> [WHAT NEEDS TO BE DONE]
Only the lines from the one with "Describe what you see in this image." to the last line belong in your answer; write them out exactly and drop the pictures.

────────

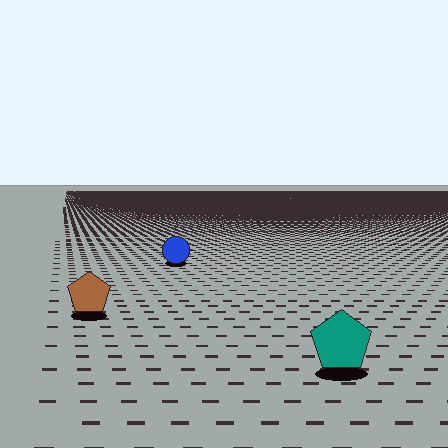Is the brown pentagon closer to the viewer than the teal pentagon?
No. The teal pentagon is closer — you can tell from the texture gradient: the ground texture is coarser near it.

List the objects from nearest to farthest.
From nearest to farthest: the teal pentagon, the brown pentagon, the blue circle.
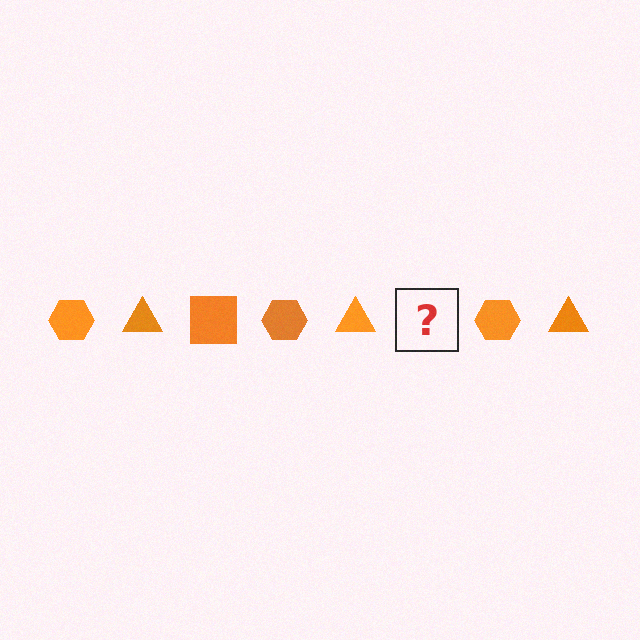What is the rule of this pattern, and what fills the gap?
The rule is that the pattern cycles through hexagon, triangle, square shapes in orange. The gap should be filled with an orange square.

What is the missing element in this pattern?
The missing element is an orange square.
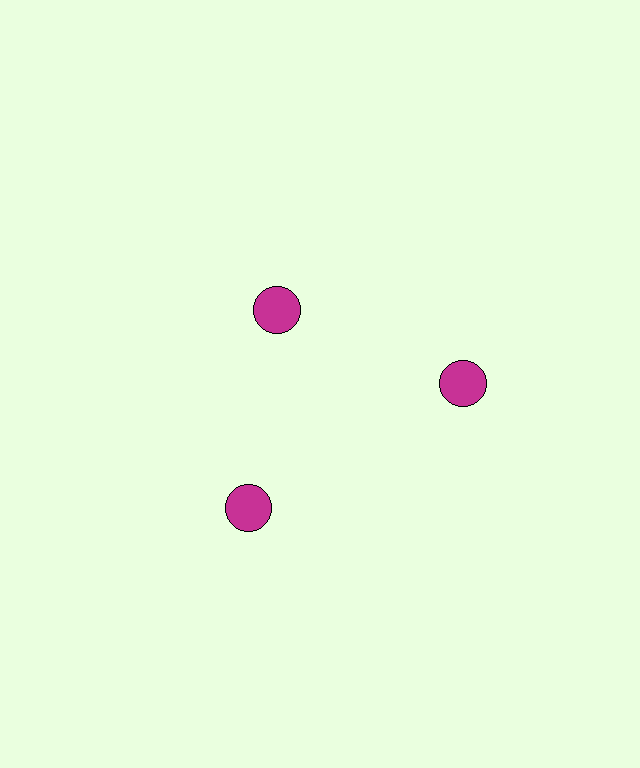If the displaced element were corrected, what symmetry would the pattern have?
It would have 3-fold rotational symmetry — the pattern would map onto itself every 120 degrees.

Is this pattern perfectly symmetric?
No. The 3 magenta circles are arranged in a ring, but one element near the 11 o'clock position is pulled inward toward the center, breaking the 3-fold rotational symmetry.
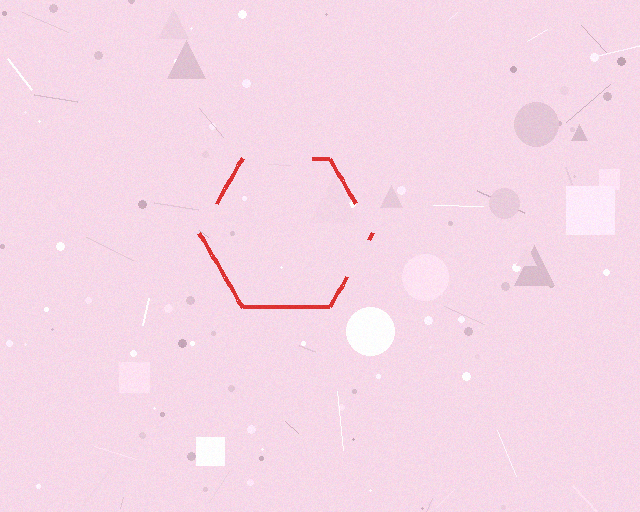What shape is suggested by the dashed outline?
The dashed outline suggests a hexagon.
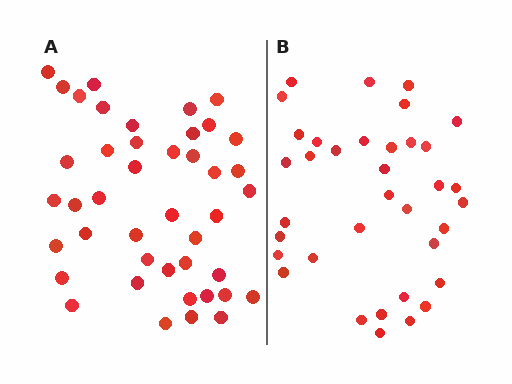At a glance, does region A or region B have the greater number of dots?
Region A (the left region) has more dots.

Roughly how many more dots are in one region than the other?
Region A has roughly 8 or so more dots than region B.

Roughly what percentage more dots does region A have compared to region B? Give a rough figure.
About 20% more.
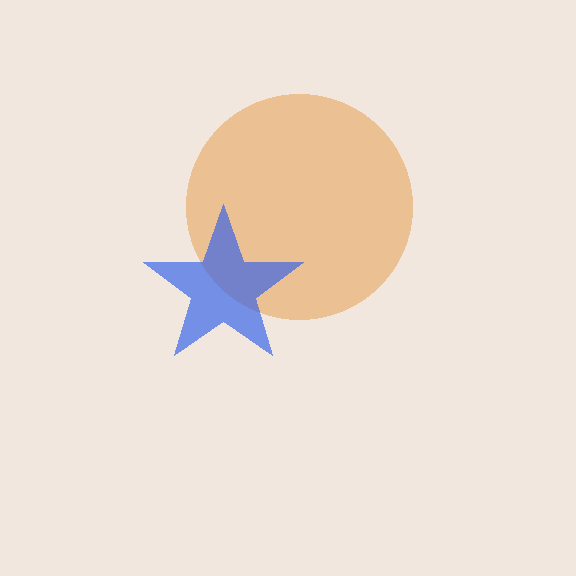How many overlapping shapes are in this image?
There are 2 overlapping shapes in the image.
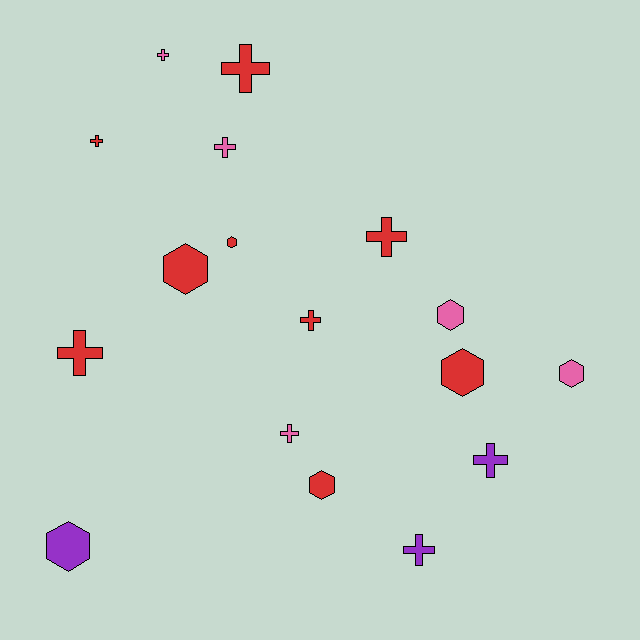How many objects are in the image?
There are 17 objects.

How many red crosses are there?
There are 5 red crosses.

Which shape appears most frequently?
Cross, with 10 objects.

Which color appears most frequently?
Red, with 9 objects.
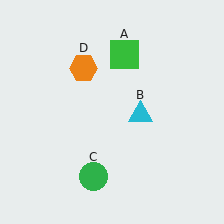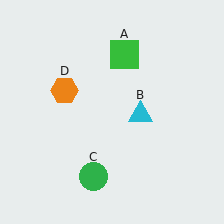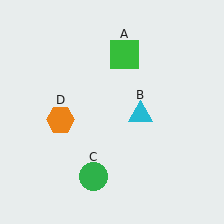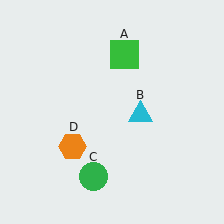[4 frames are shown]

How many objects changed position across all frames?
1 object changed position: orange hexagon (object D).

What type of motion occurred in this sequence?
The orange hexagon (object D) rotated counterclockwise around the center of the scene.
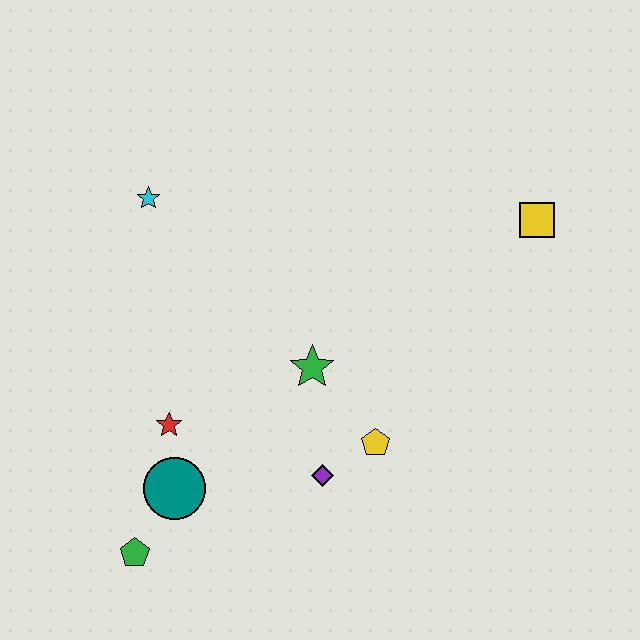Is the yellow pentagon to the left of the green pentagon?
No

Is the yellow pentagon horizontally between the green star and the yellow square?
Yes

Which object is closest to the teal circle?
The red star is closest to the teal circle.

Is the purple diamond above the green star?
No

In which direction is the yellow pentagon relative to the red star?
The yellow pentagon is to the right of the red star.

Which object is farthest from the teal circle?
The yellow square is farthest from the teal circle.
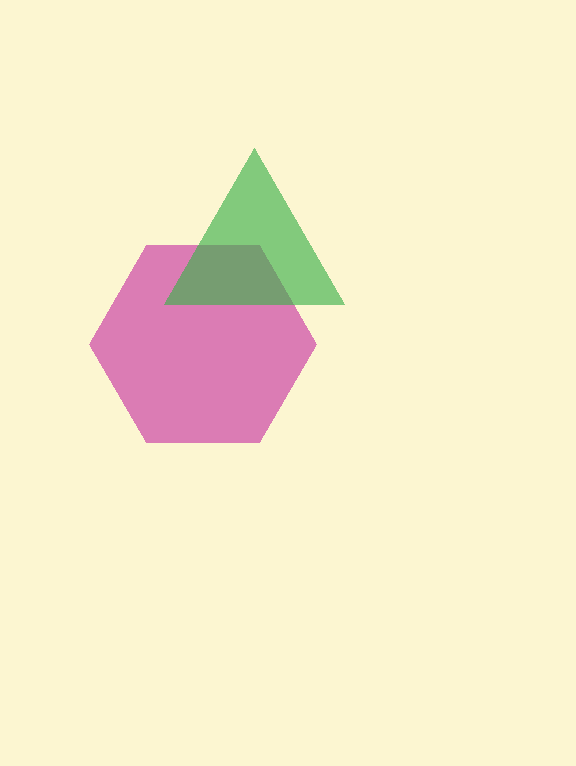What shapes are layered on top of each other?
The layered shapes are: a magenta hexagon, a green triangle.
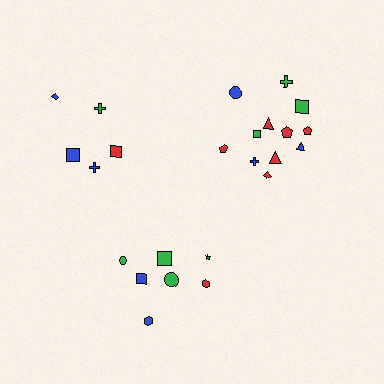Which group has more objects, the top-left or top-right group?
The top-right group.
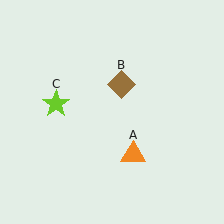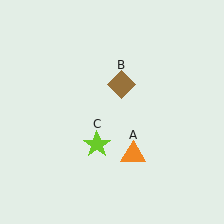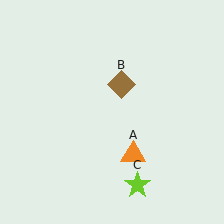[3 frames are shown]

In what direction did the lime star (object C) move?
The lime star (object C) moved down and to the right.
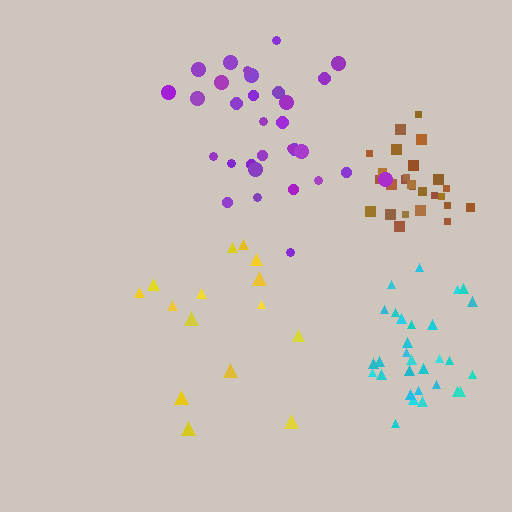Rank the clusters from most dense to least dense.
brown, cyan, purple, yellow.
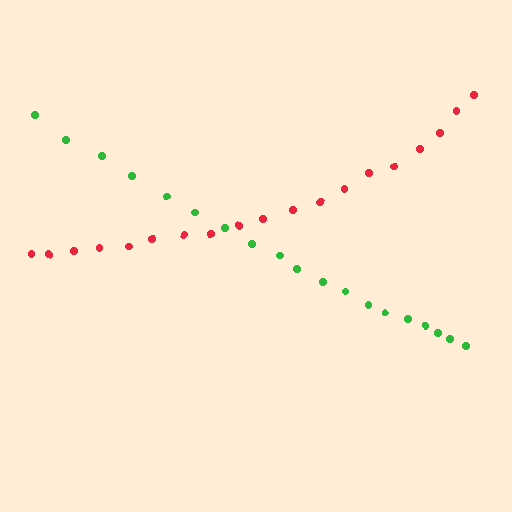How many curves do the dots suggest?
There are 2 distinct paths.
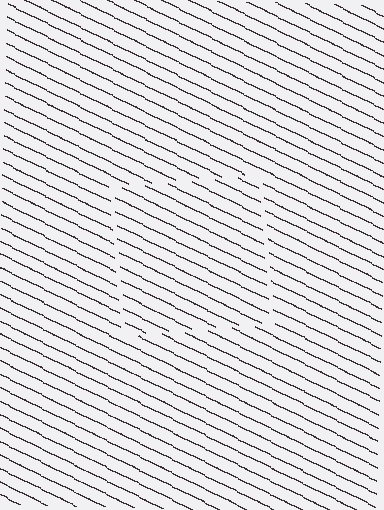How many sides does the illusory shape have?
4 sides — the line-ends trace a square.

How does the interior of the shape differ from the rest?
The interior of the shape contains the same grating, shifted by half a period — the contour is defined by the phase discontinuity where line-ends from the inner and outer gratings abut.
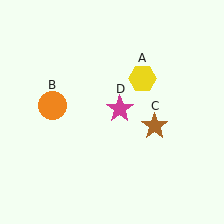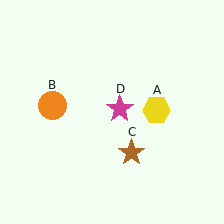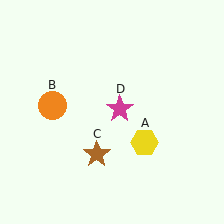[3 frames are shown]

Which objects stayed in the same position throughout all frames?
Orange circle (object B) and magenta star (object D) remained stationary.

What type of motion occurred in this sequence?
The yellow hexagon (object A), brown star (object C) rotated clockwise around the center of the scene.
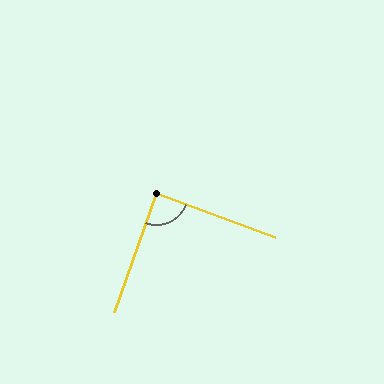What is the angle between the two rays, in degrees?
Approximately 89 degrees.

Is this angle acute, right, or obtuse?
It is acute, close to a right angle.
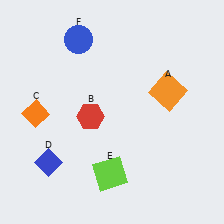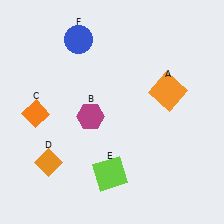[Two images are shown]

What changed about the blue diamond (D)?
In Image 1, D is blue. In Image 2, it changed to orange.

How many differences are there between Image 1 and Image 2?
There are 2 differences between the two images.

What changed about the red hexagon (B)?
In Image 1, B is red. In Image 2, it changed to magenta.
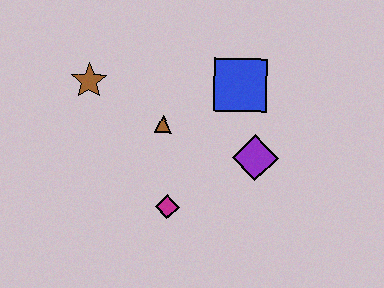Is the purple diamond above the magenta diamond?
Yes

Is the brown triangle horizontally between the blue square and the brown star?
Yes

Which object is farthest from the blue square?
The brown star is farthest from the blue square.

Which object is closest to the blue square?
The purple diamond is closest to the blue square.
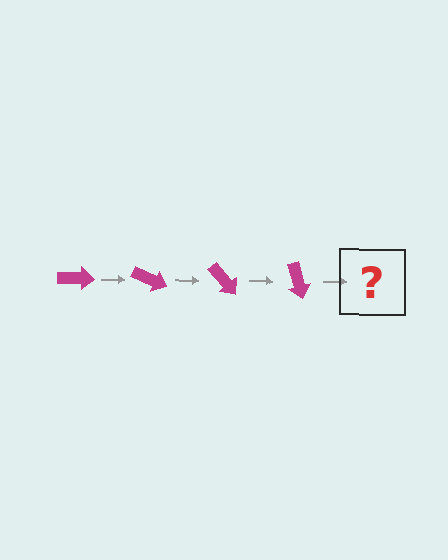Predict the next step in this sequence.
The next step is a magenta arrow rotated 100 degrees clockwise.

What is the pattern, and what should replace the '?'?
The pattern is that the arrow rotates 25 degrees clockwise each step. The '?' should be a magenta arrow rotated 100 degrees clockwise.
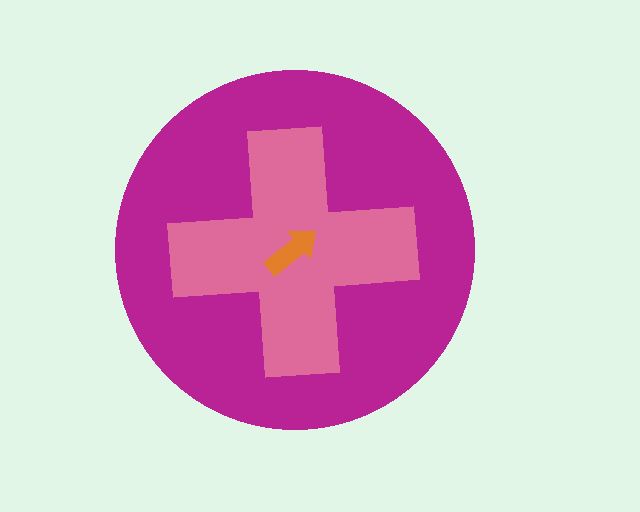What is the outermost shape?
The magenta circle.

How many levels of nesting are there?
3.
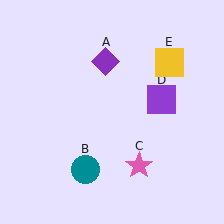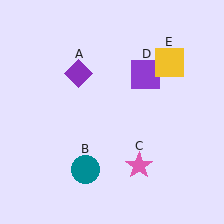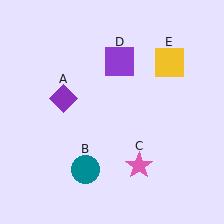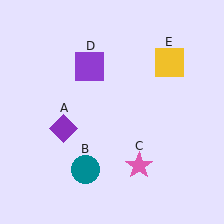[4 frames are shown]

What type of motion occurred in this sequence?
The purple diamond (object A), purple square (object D) rotated counterclockwise around the center of the scene.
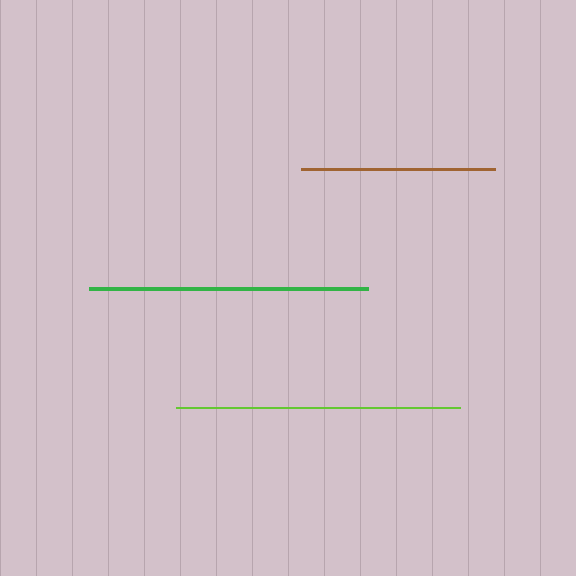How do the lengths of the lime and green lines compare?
The lime and green lines are approximately the same length.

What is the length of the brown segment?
The brown segment is approximately 194 pixels long.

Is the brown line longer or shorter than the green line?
The green line is longer than the brown line.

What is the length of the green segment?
The green segment is approximately 279 pixels long.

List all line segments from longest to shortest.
From longest to shortest: lime and green (about equal), brown.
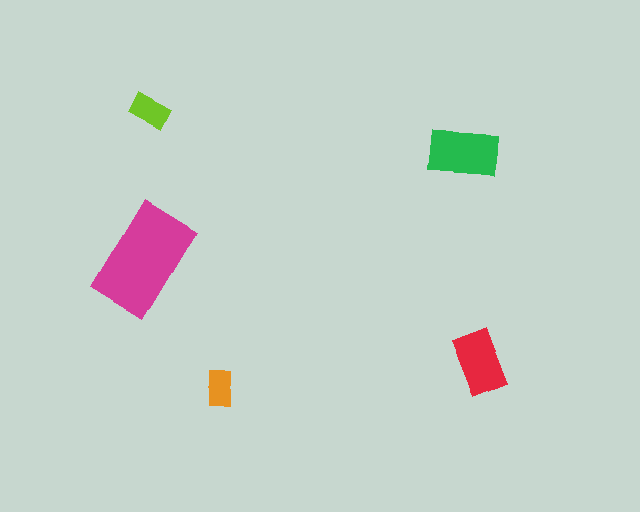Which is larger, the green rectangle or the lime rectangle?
The green one.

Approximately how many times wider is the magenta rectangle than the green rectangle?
About 1.5 times wider.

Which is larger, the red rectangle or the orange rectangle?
The red one.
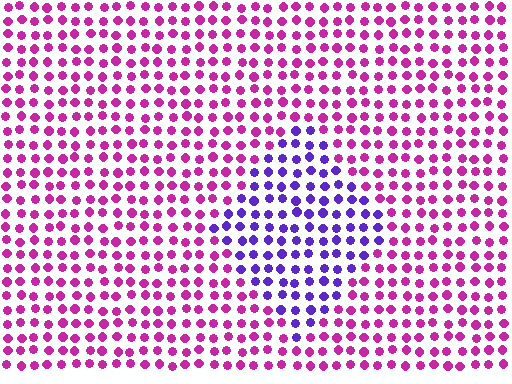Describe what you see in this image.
The image is filled with small magenta elements in a uniform arrangement. A diamond-shaped region is visible where the elements are tinted to a slightly different hue, forming a subtle color boundary.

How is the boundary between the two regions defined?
The boundary is defined purely by a slight shift in hue (about 52 degrees). Spacing, size, and orientation are identical on both sides.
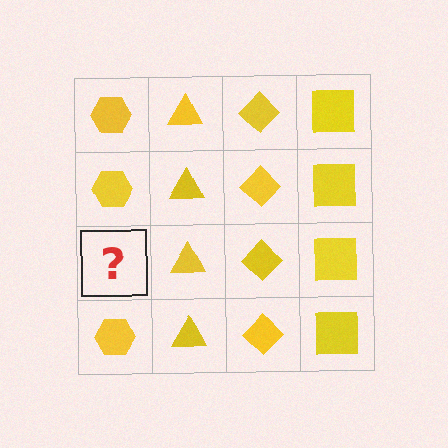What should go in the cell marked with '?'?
The missing cell should contain a yellow hexagon.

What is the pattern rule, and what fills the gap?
The rule is that each column has a consistent shape. The gap should be filled with a yellow hexagon.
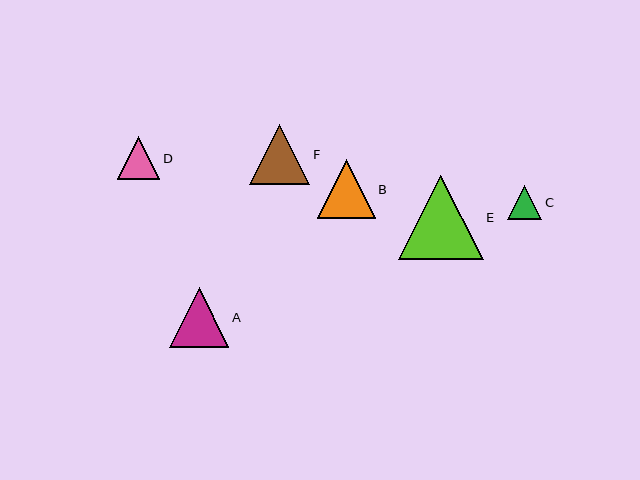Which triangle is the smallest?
Triangle C is the smallest with a size of approximately 34 pixels.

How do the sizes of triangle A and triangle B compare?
Triangle A and triangle B are approximately the same size.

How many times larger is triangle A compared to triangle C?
Triangle A is approximately 1.7 times the size of triangle C.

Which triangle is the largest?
Triangle E is the largest with a size of approximately 84 pixels.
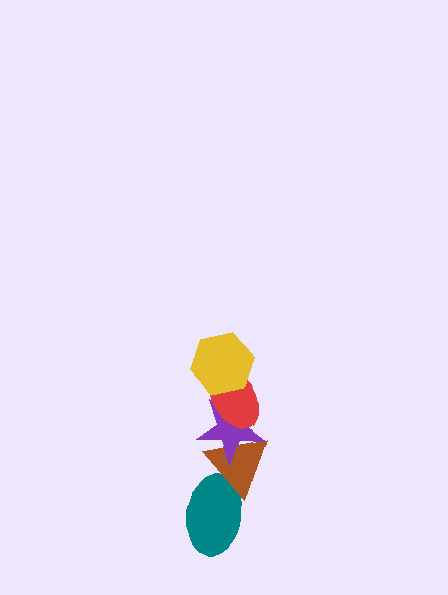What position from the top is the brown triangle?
The brown triangle is 4th from the top.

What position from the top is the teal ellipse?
The teal ellipse is 5th from the top.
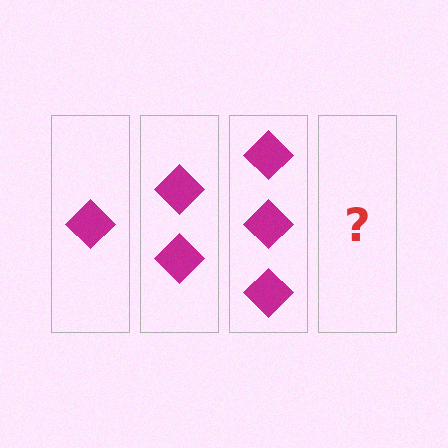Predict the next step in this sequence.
The next step is 4 diamonds.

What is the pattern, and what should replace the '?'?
The pattern is that each step adds one more diamond. The '?' should be 4 diamonds.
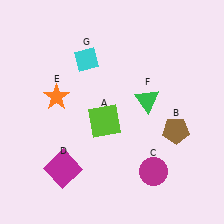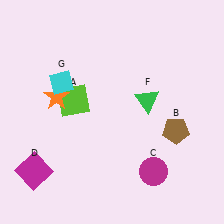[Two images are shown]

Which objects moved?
The objects that moved are: the lime square (A), the magenta diamond (D), the cyan square (G).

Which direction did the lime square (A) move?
The lime square (A) moved up and to the left.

────────

> [TASK SOLUTION]
Describe what you see in this image.
The image is filled with small magenta elements in a uniform arrangement. A diamond-shaped region is visible where the elements are tinted to a slightly different hue, forming a subtle color boundary.

How is the boundary between the two regions defined?
The boundary is defined purely by a slight shift in hue (about 52 degrees). Spacing, size, and orientation are identical on both sides.
What should go in the cell marked with '?'?
The missing cell should contain a yellow hexagon.

What is the pattern rule, and what fills the gap?
The rule is that each column has a consistent shape. The gap should be filled with a yellow hexagon.
Which triangle is the smallest?
Triangle C is the smallest with a size of approximately 34 pixels.

How do the sizes of triangle A and triangle B compare?
Triangle A and triangle B are approximately the same size.

How many times larger is triangle A compared to triangle C?
Triangle A is approximately 1.7 times the size of triangle C.

Which triangle is the largest?
Triangle E is the largest with a size of approximately 84 pixels.
What position from the top is the brown triangle?
The brown triangle is 4th from the top.

What position from the top is the teal ellipse?
The teal ellipse is 5th from the top.
Predict the next step in this sequence.
The next step is 4 diamonds.

What is the pattern, and what should replace the '?'?
The pattern is that each step adds one more diamond. The '?' should be 4 diamonds.
[Two images are shown]

Which objects moved?
The objects that moved are: the lime square (A), the magenta diamond (D), the cyan square (G).

Which direction did the lime square (A) move?
The lime square (A) moved up and to the left.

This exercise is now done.